- _Given exercise_
Faithfully return all lines, omitting every embedded picture.

Source records:
===============

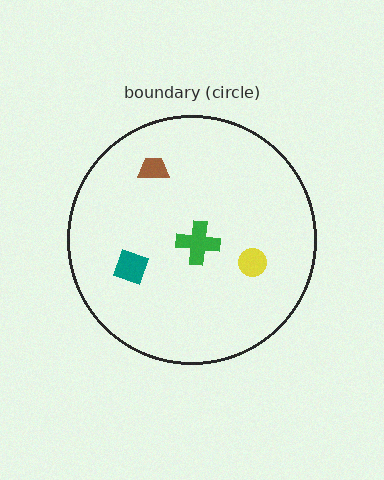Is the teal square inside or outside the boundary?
Inside.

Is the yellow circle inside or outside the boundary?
Inside.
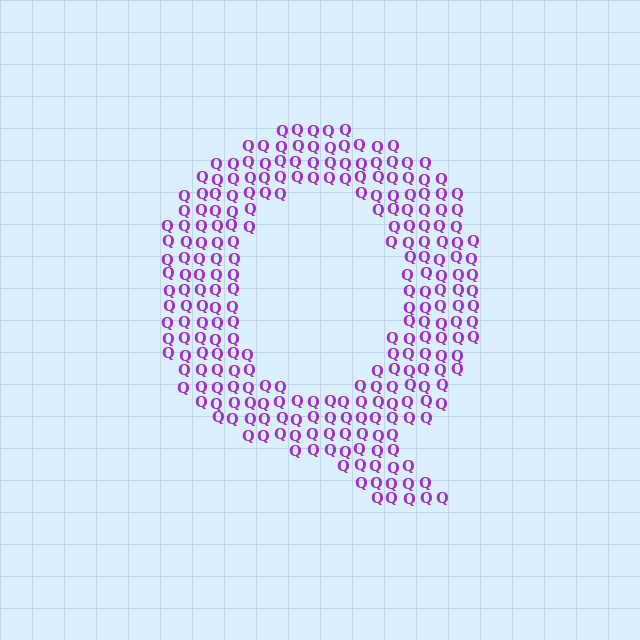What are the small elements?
The small elements are letter Q's.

===============

- _Full answer_
Is the teal square inside or outside the boundary?
Inside.

Is the yellow circle inside or outside the boundary?
Inside.
What are the small elements?
The small elements are letter Q's.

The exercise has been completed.